%%

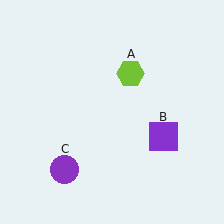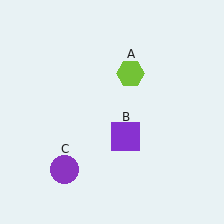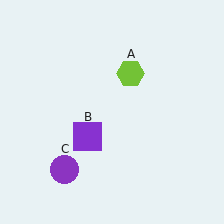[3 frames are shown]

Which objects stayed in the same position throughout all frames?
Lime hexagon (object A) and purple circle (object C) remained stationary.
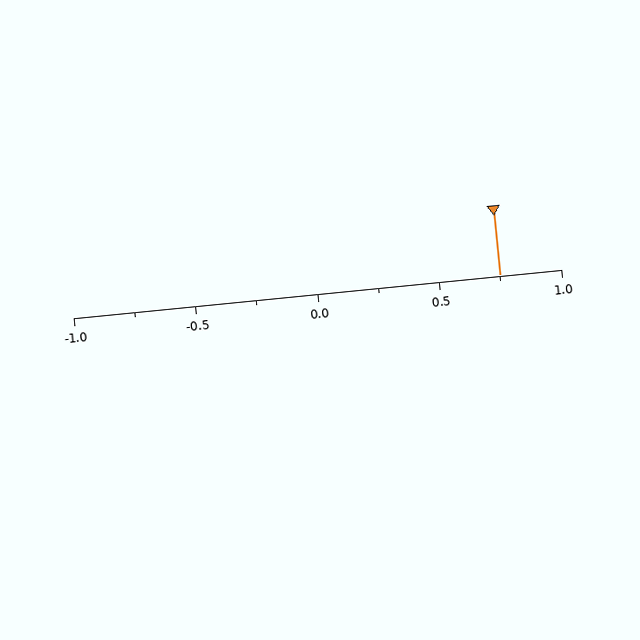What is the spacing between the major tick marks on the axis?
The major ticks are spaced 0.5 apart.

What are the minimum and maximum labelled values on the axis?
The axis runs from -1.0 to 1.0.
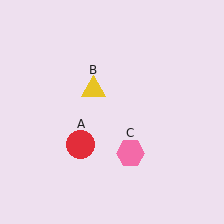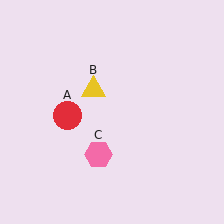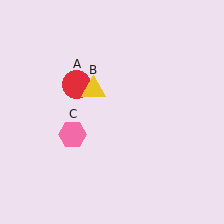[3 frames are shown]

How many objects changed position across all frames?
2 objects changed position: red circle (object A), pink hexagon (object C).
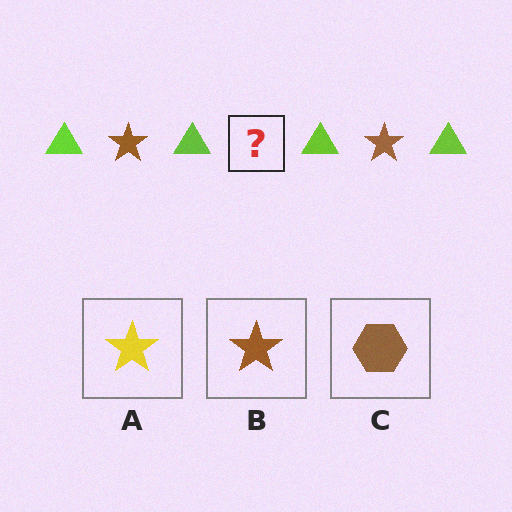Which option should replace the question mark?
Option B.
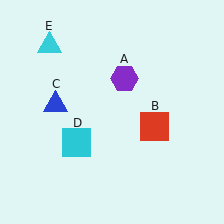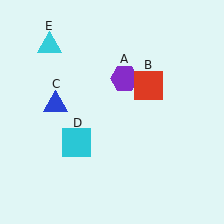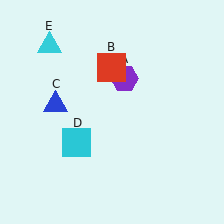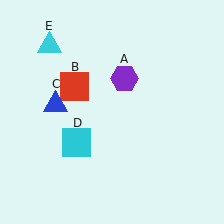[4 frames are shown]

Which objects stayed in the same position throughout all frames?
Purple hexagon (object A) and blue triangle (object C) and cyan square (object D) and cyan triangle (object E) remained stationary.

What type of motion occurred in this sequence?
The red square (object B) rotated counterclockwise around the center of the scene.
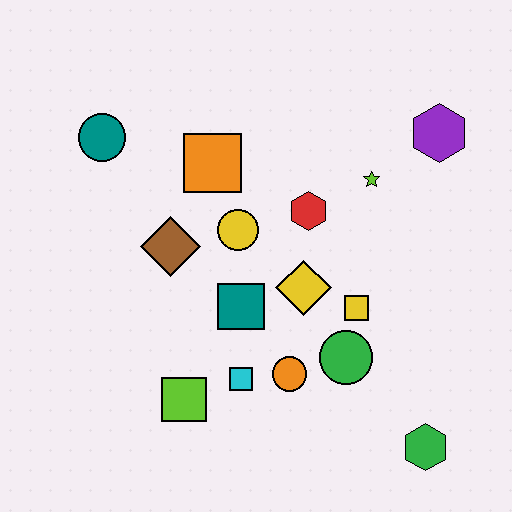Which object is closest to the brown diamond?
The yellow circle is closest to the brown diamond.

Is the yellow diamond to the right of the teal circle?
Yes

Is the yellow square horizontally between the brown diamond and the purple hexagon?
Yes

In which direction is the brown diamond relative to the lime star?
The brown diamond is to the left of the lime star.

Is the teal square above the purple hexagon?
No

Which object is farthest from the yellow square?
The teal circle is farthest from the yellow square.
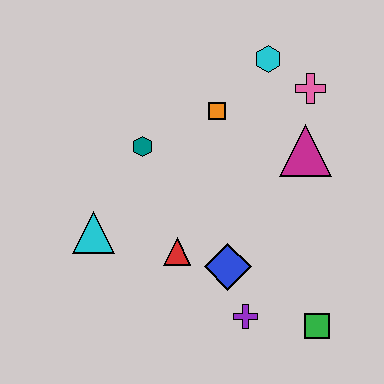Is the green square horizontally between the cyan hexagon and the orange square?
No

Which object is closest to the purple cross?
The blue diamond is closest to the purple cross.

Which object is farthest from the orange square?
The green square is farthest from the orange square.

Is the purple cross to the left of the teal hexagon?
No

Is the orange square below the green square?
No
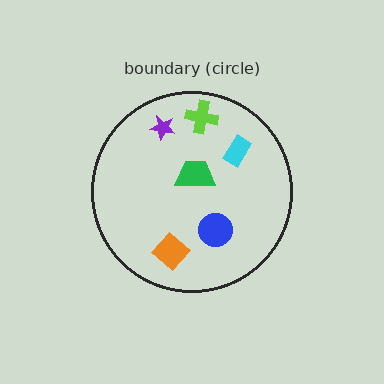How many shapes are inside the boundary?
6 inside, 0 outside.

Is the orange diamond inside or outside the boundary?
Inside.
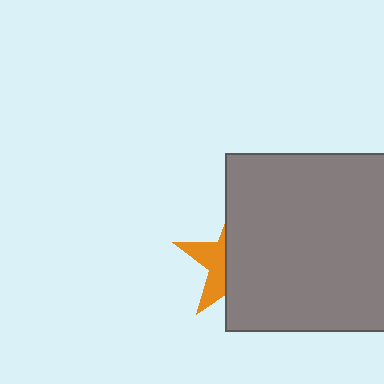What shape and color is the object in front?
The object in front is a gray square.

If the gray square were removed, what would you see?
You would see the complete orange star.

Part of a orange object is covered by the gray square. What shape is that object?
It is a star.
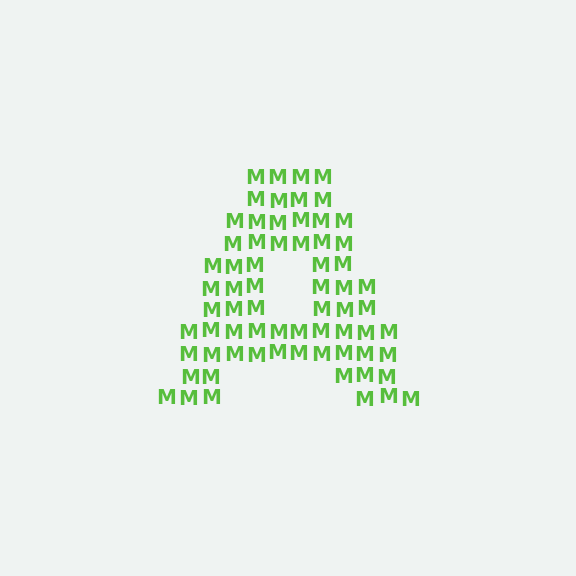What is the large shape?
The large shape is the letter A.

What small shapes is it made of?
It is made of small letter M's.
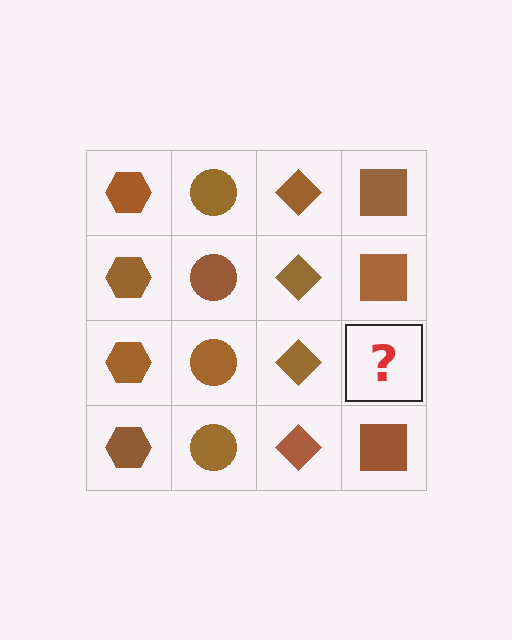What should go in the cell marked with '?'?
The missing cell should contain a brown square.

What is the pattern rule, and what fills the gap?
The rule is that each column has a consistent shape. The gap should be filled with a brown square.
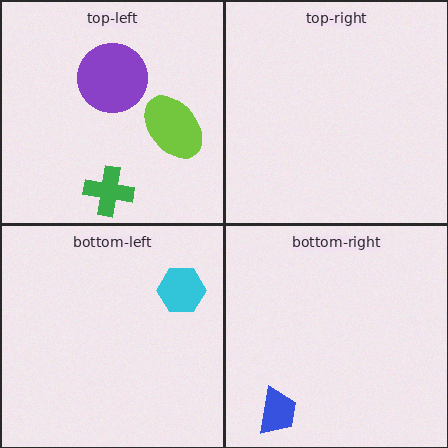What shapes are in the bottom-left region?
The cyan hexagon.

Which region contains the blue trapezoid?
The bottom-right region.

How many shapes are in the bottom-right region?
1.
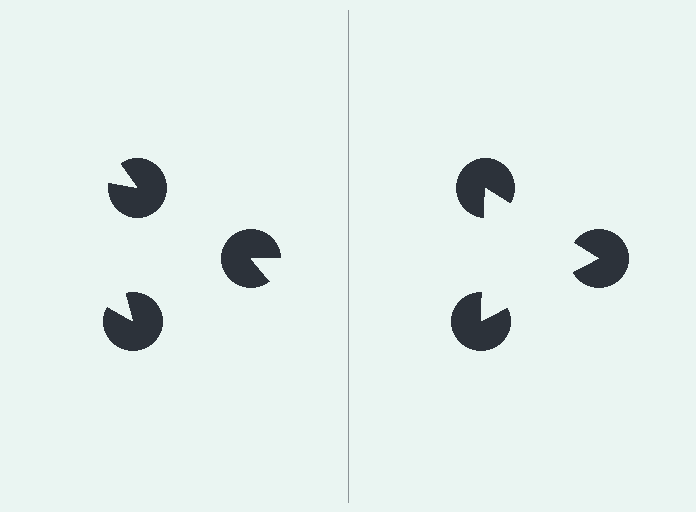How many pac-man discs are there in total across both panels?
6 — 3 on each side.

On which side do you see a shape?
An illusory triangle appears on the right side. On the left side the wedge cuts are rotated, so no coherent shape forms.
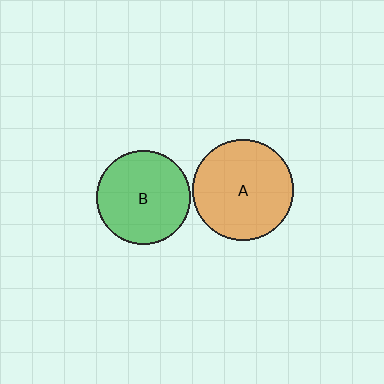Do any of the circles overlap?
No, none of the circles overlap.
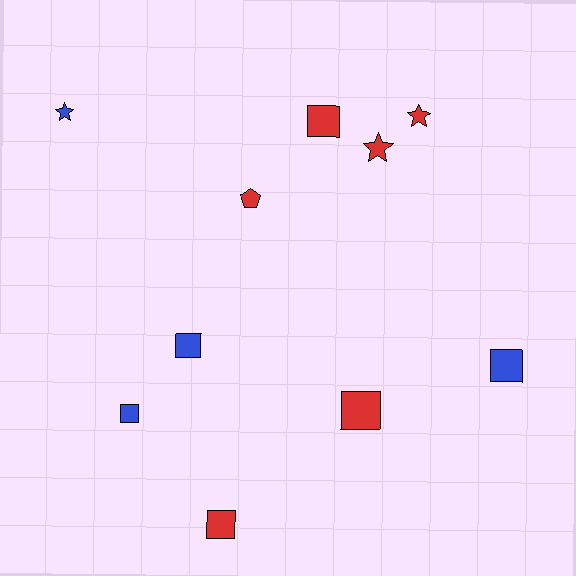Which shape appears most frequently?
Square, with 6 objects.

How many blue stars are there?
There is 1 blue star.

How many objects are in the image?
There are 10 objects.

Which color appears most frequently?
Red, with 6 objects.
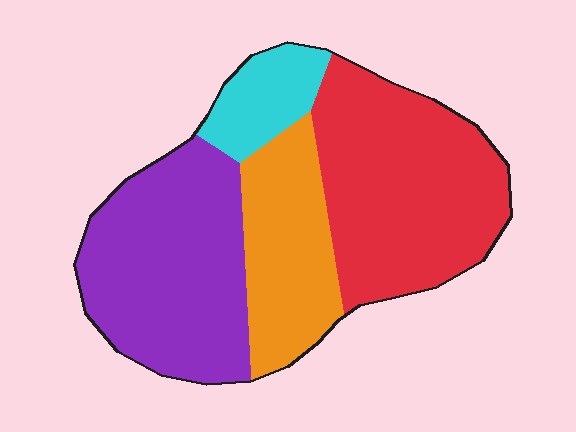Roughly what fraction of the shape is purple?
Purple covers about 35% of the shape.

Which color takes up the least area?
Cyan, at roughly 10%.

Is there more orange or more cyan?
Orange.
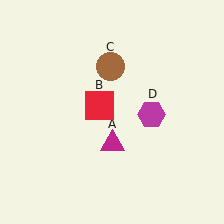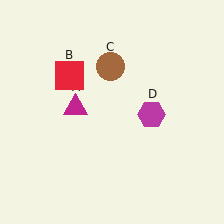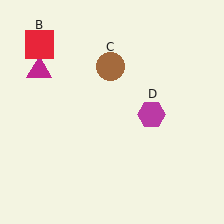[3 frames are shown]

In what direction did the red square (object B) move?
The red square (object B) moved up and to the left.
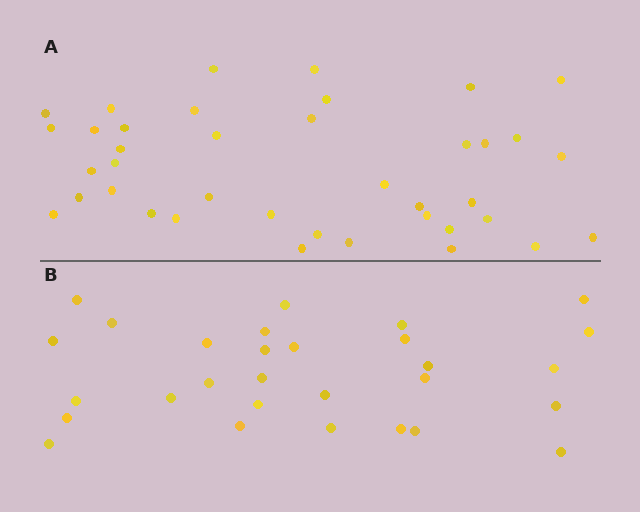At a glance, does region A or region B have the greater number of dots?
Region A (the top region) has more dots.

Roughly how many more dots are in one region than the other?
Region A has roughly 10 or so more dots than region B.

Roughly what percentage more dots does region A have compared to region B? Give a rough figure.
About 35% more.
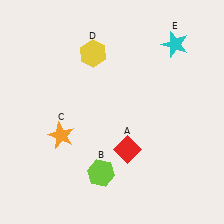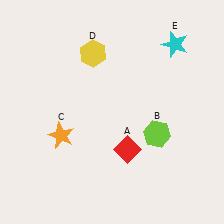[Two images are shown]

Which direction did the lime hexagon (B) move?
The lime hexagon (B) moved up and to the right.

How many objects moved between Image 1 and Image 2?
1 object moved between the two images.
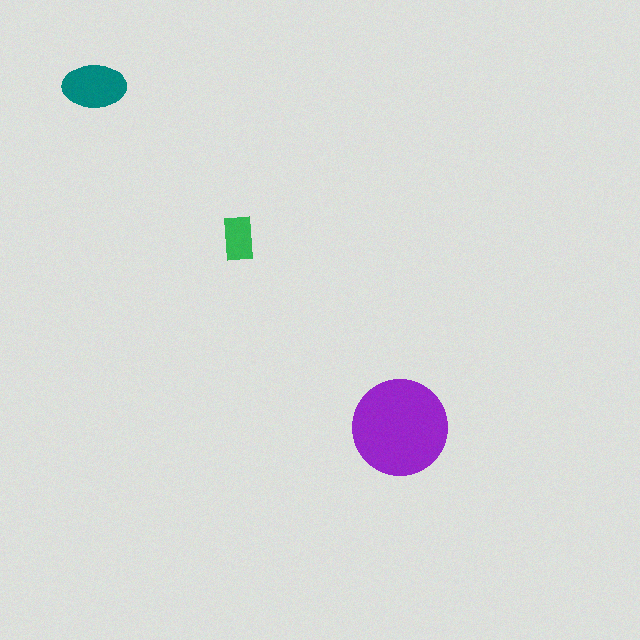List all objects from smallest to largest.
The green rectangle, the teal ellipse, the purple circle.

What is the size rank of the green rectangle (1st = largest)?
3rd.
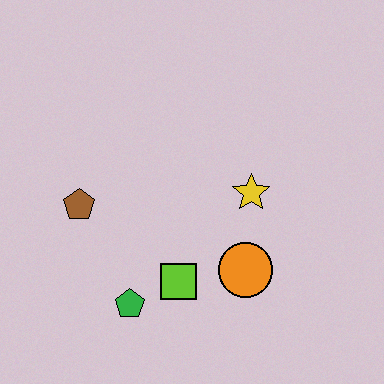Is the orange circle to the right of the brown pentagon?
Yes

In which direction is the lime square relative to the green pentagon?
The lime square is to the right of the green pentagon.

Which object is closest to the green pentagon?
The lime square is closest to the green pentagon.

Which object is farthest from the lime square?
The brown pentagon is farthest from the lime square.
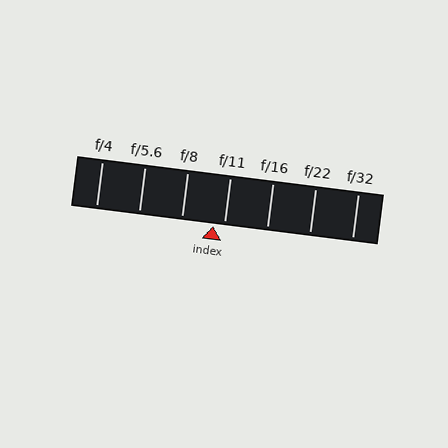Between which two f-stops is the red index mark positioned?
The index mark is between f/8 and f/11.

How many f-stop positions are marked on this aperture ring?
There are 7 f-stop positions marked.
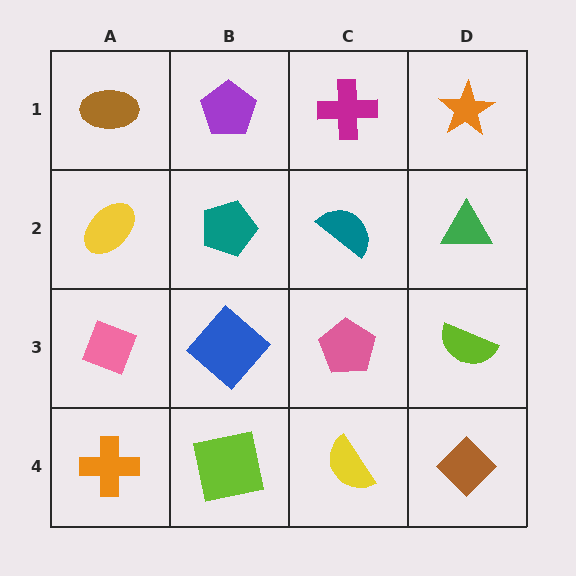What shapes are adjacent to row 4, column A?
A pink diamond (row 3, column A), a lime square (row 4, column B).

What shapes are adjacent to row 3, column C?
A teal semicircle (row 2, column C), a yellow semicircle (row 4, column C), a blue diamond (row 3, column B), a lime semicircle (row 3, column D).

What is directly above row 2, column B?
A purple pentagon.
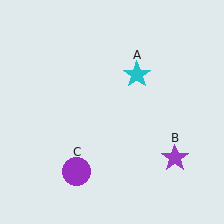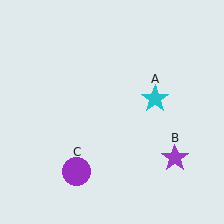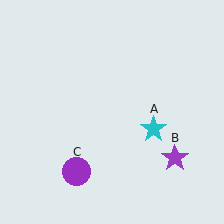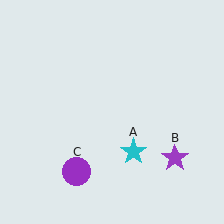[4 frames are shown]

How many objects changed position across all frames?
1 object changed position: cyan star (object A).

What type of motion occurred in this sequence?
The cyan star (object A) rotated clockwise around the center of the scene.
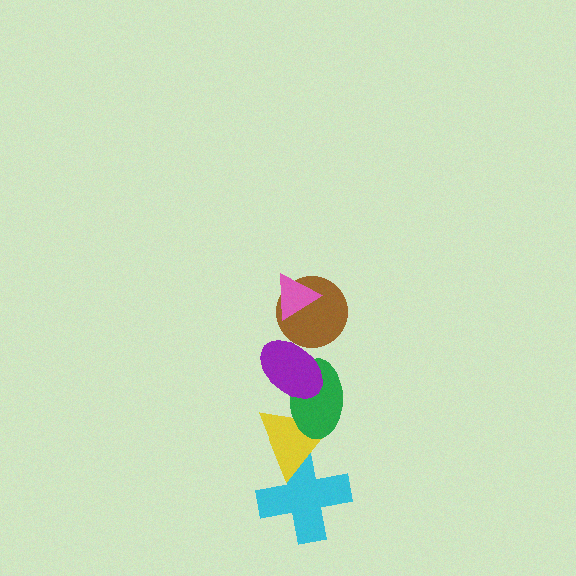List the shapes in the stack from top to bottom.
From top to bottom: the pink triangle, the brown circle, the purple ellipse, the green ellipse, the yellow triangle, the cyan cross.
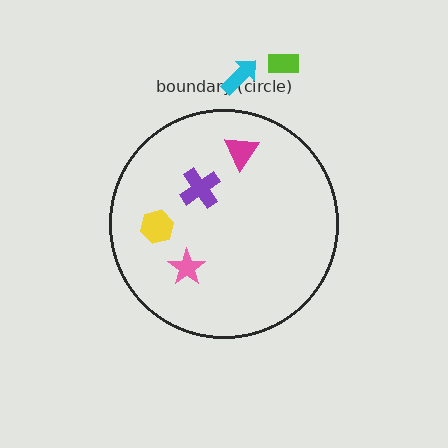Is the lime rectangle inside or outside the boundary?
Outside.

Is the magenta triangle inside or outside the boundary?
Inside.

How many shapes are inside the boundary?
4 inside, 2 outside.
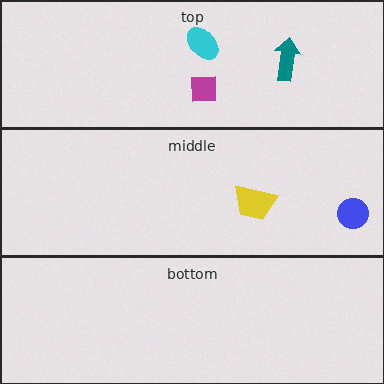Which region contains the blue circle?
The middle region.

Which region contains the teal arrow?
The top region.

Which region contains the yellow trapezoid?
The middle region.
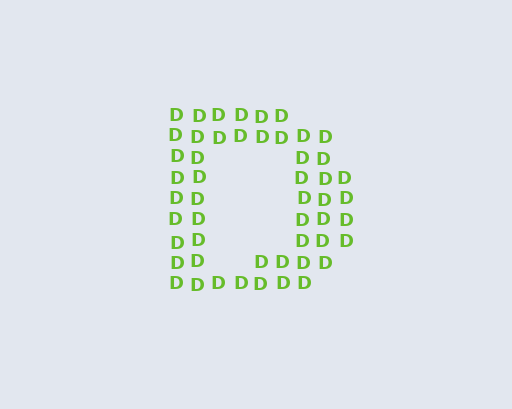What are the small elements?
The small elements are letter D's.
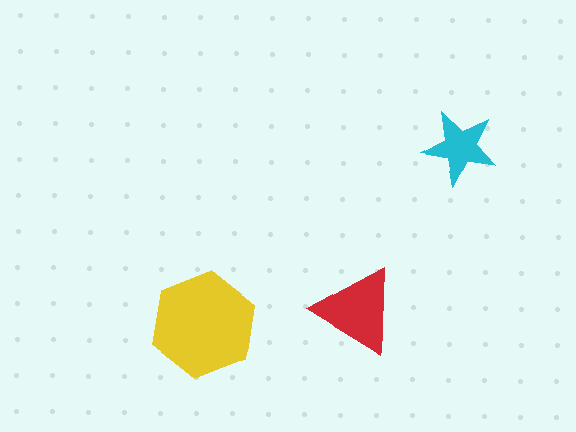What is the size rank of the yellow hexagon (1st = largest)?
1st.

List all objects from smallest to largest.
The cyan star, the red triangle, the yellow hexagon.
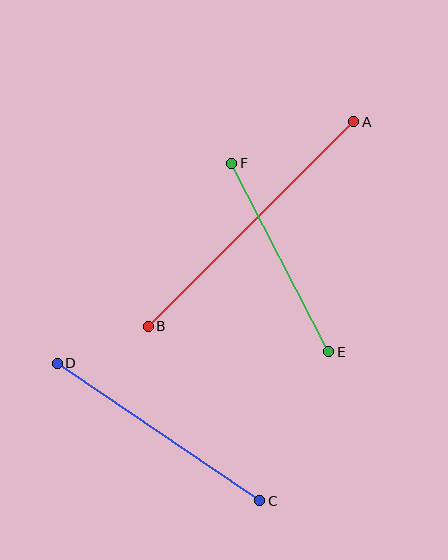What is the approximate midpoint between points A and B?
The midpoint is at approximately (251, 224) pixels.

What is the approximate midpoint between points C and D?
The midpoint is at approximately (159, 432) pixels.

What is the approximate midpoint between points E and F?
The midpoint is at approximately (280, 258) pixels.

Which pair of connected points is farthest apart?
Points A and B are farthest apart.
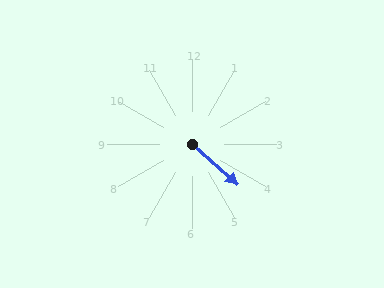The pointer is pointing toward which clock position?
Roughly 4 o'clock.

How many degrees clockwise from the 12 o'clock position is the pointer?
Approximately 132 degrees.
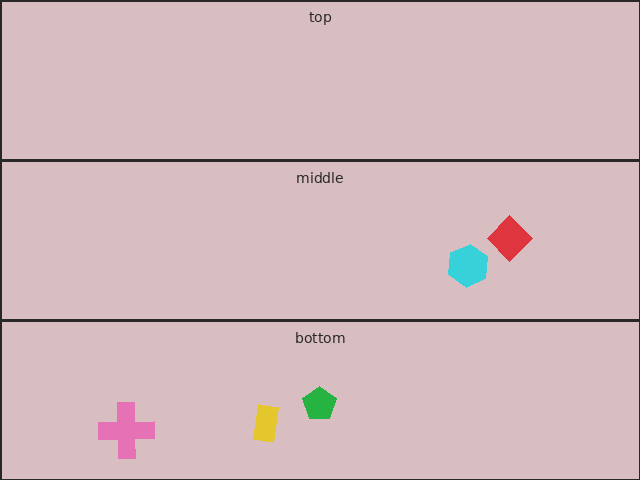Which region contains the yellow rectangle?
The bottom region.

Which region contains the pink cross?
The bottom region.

%%

**What this task involves:** Leave out every picture, and repeat word for word only the lines from the one holding "What is the approximate midpoint between points E" through the end of the entries above, both ends included.

**Full response:**
What is the approximate midpoint between points E and F?
The midpoint is at approximately (280, 258) pixels.

Which pair of connected points is farthest apart?
Points A and B are farthest apart.
The pointer is pointing toward which clock position?
Roughly 4 o'clock.

How many degrees clockwise from the 12 o'clock position is the pointer?
Approximately 132 degrees.
Which region contains the yellow rectangle?
The bottom region.

Which region contains the pink cross?
The bottom region.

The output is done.